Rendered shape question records
##############################

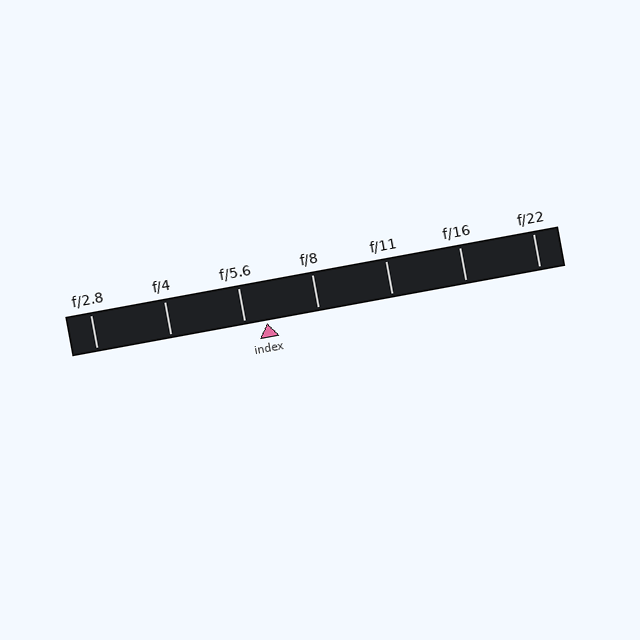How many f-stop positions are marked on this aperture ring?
There are 7 f-stop positions marked.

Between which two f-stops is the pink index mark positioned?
The index mark is between f/5.6 and f/8.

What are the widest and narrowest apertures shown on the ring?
The widest aperture shown is f/2.8 and the narrowest is f/22.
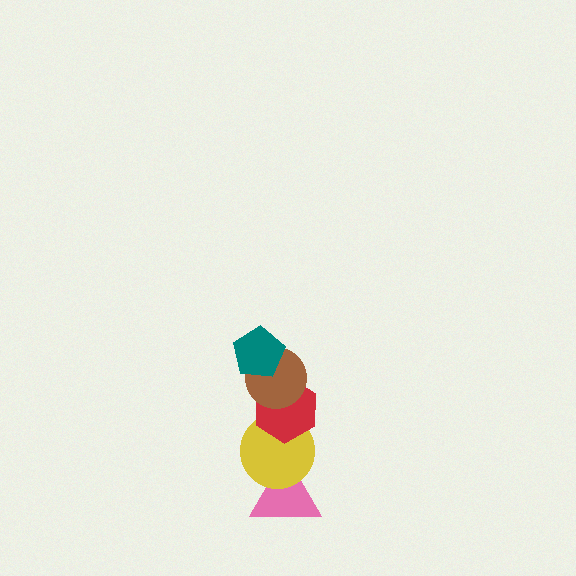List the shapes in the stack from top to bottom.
From top to bottom: the teal pentagon, the brown circle, the red hexagon, the yellow circle, the pink triangle.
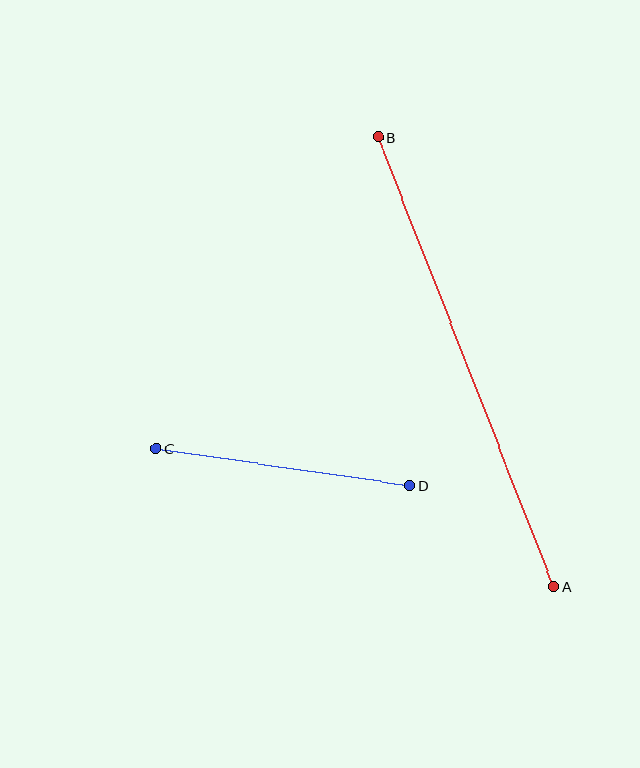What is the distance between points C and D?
The distance is approximately 257 pixels.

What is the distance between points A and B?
The distance is approximately 483 pixels.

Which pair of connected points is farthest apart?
Points A and B are farthest apart.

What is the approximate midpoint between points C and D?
The midpoint is at approximately (283, 467) pixels.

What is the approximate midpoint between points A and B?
The midpoint is at approximately (466, 362) pixels.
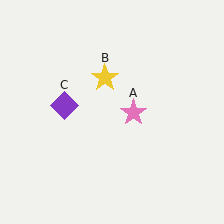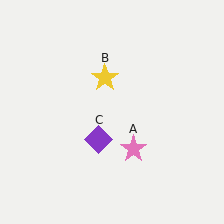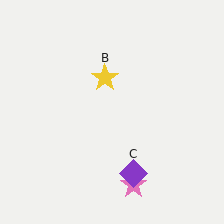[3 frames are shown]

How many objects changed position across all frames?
2 objects changed position: pink star (object A), purple diamond (object C).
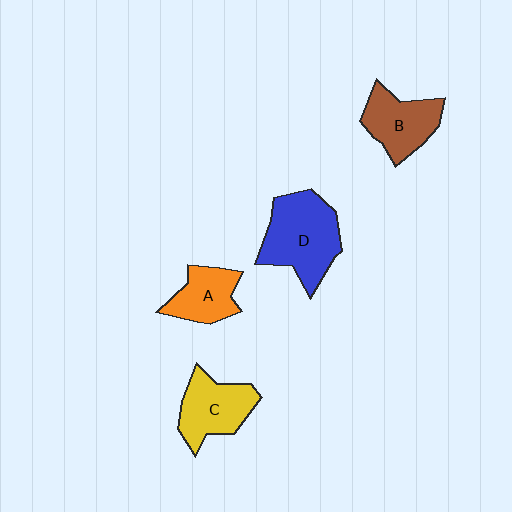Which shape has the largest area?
Shape D (blue).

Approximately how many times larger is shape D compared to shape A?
Approximately 1.8 times.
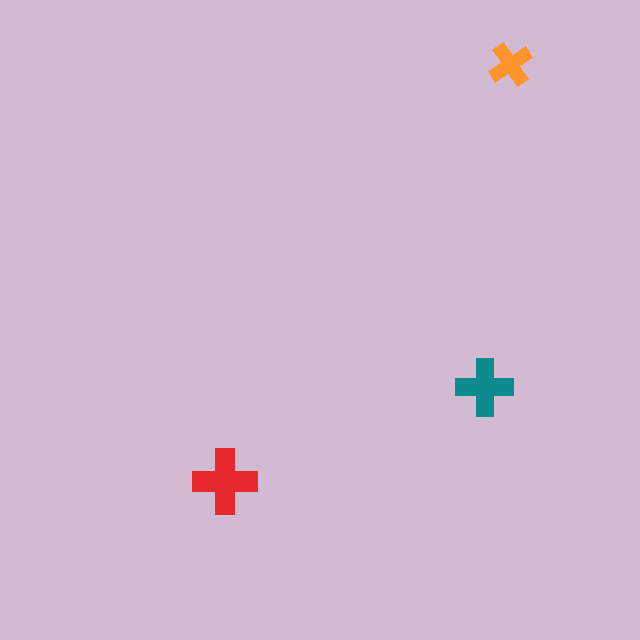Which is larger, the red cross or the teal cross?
The red one.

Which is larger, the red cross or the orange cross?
The red one.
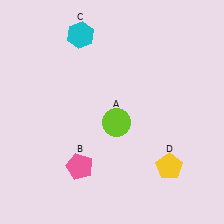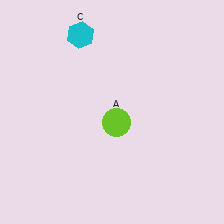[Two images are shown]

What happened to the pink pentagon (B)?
The pink pentagon (B) was removed in Image 2. It was in the bottom-left area of Image 1.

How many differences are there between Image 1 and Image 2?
There are 2 differences between the two images.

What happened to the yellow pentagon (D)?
The yellow pentagon (D) was removed in Image 2. It was in the bottom-right area of Image 1.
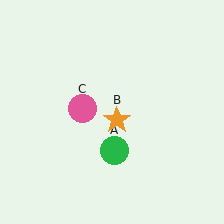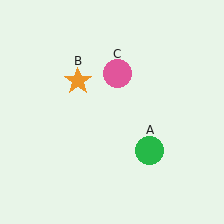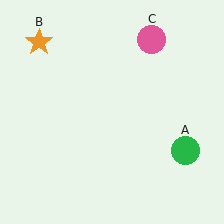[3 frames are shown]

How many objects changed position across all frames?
3 objects changed position: green circle (object A), orange star (object B), pink circle (object C).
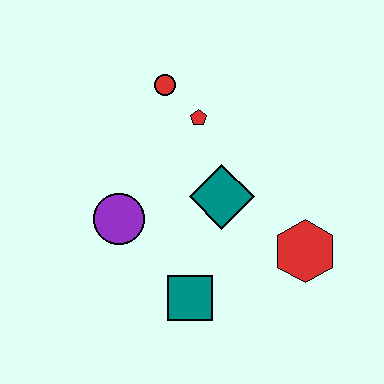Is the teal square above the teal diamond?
No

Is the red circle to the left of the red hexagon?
Yes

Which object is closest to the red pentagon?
The red circle is closest to the red pentagon.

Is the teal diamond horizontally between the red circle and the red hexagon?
Yes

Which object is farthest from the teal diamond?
The red circle is farthest from the teal diamond.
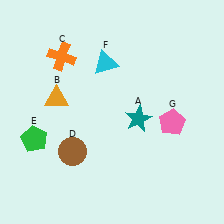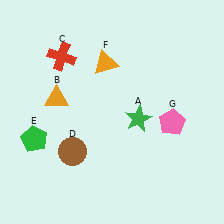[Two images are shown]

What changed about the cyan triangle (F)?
In Image 1, F is cyan. In Image 2, it changed to orange.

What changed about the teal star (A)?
In Image 1, A is teal. In Image 2, it changed to green.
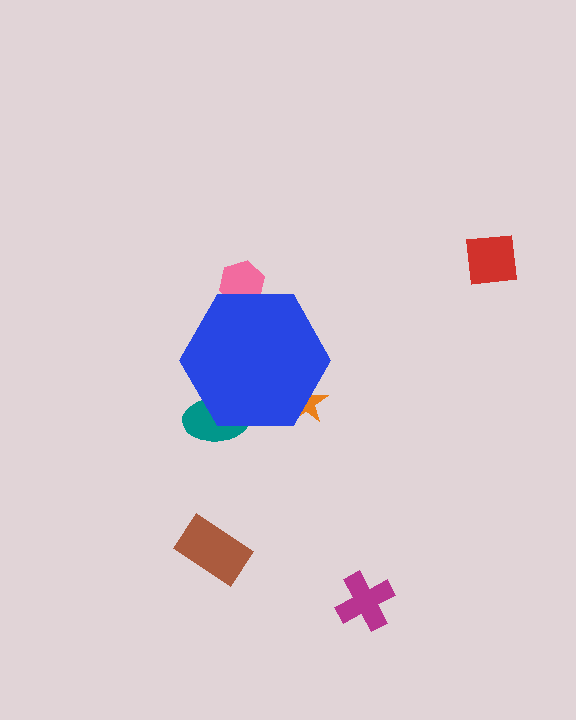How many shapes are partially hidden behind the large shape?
3 shapes are partially hidden.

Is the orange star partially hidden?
Yes, the orange star is partially hidden behind the blue hexagon.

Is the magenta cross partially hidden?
No, the magenta cross is fully visible.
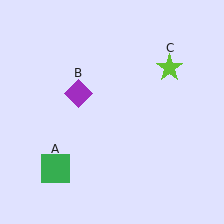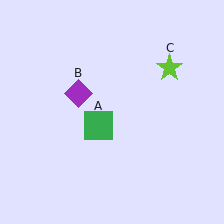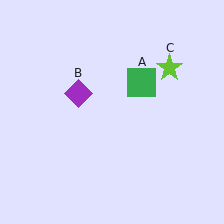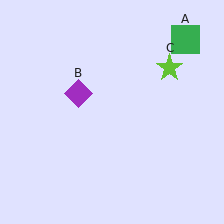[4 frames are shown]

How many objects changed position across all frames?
1 object changed position: green square (object A).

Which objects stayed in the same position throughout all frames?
Purple diamond (object B) and lime star (object C) remained stationary.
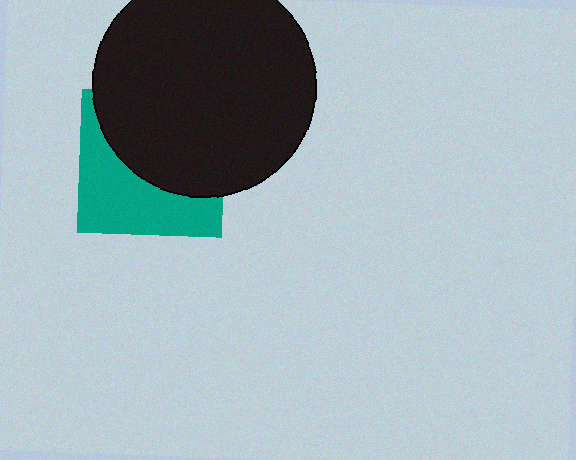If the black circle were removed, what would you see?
You would see the complete teal square.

##############################

→ YOUR OBJECTIVE:
Can you restate all the records above word for word while dropping the pictures?

→ SOLUTION TO THIS PROBLEM:
How many f-stop positions are marked on this aperture ring?
There are 7 f-stop positions marked.

Between which two f-stops is the pink index mark positioned?
The index mark is between f/5.6 and f/8.

What are the widest and narrowest apertures shown on the ring?
The widest aperture shown is f/2.8 and the narrowest is f/22.
List the shapes in the stack from top to bottom.
From top to bottom: the teal pentagon, the brown circle, the red hexagon, the yellow circle, the pink triangle.
What is the distance between points C and D?
The distance is approximately 257 pixels.

What is the distance between points A and B?
The distance is approximately 483 pixels.

Which pair of connected points is farthest apart?
Points A and B are farthest apart.

What is the approximate midpoint between points C and D?
The midpoint is at approximately (283, 467) pixels.

What is the approximate midpoint between points A and B?
The midpoint is at approximately (466, 362) pixels.
[3 frames are shown]

How many objects changed position across all frames?
2 objects changed position: pink star (object A), purple diamond (object C).
Which shape has the largest area?
Shape D (blue).

Approximately how many times larger is shape D compared to shape A?
Approximately 1.8 times.
Which is larger, the red cross or the teal cross?
The red one.

Which is larger, the red cross or the orange cross?
The red one.
[Two images are shown]

What happened to the pink pentagon (B)?
The pink pentagon (B) was removed in Image 2. It was in the bottom-left area of Image 1.

How many differences are there between Image 1 and Image 2?
There are 2 differences between the two images.

What happened to the yellow pentagon (D)?
The yellow pentagon (D) was removed in Image 2. It was in the bottom-right area of Image 1.
[3 frames are shown]

How many objects changed position across all frames?
3 objects changed position: green circle (object A), orange star (object B), pink circle (object C).
Is the teal square above the teal diamond?
No

Is the red circle to the left of the red hexagon?
Yes

Which object is closest to the red pentagon?
The red circle is closest to the red pentagon.

Is the teal diamond horizontally between the red circle and the red hexagon?
Yes

Which object is farthest from the teal diamond?
The red circle is farthest from the teal diamond.
[Two images are shown]

What changed about the cyan triangle (F)?
In Image 1, F is cyan. In Image 2, it changed to orange.

What changed about the teal star (A)?
In Image 1, A is teal. In Image 2, it changed to green.
How many shapes are partially hidden behind the large shape?
3 shapes are partially hidden.

Is the orange star partially hidden?
Yes, the orange star is partially hidden behind the blue hexagon.

Is the magenta cross partially hidden?
No, the magenta cross is fully visible.
[4 frames are shown]

How many objects changed position across all frames?
1 object changed position: green square (object A).

Which objects stayed in the same position throughout all frames?
Purple diamond (object B) and lime star (object C) remained stationary.
If the black circle were removed, what would you see?
You would see the complete teal square.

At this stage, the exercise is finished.